TASK TO CARRY OUT ::
Quote the material exactly from the line that contains "Is the yellow" through its last line. Any pictures are to be left out.
═════ DATA EXTRACT ═════
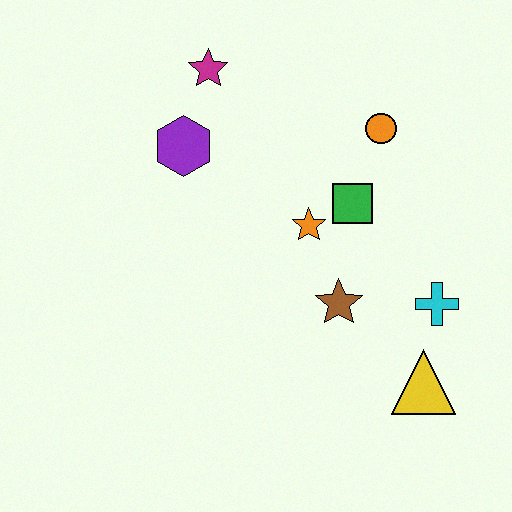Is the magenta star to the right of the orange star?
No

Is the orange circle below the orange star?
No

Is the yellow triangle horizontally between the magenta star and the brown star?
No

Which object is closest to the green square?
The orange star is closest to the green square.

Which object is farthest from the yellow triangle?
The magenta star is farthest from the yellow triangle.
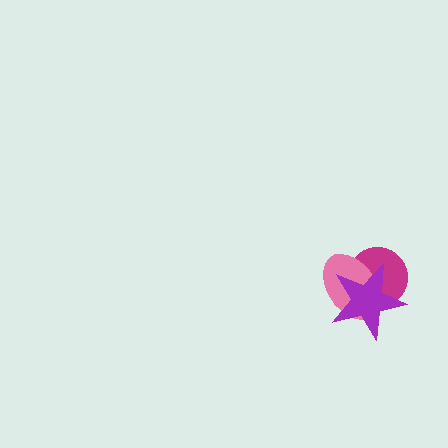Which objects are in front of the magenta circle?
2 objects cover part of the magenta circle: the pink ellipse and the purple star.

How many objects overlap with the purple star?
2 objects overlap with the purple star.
═════
TASK OUTPUT ::
Is the yellow triangle horizontally between the magenta star and the brown star?
No

Which object is closest to the green square?
The orange star is closest to the green square.

Which object is farthest from the yellow triangle?
The magenta star is farthest from the yellow triangle.
Which objects are in front of the magenta circle?
2 objects cover part of the magenta circle: the pink ellipse and the purple star.

How many objects overlap with the purple star?
2 objects overlap with the purple star.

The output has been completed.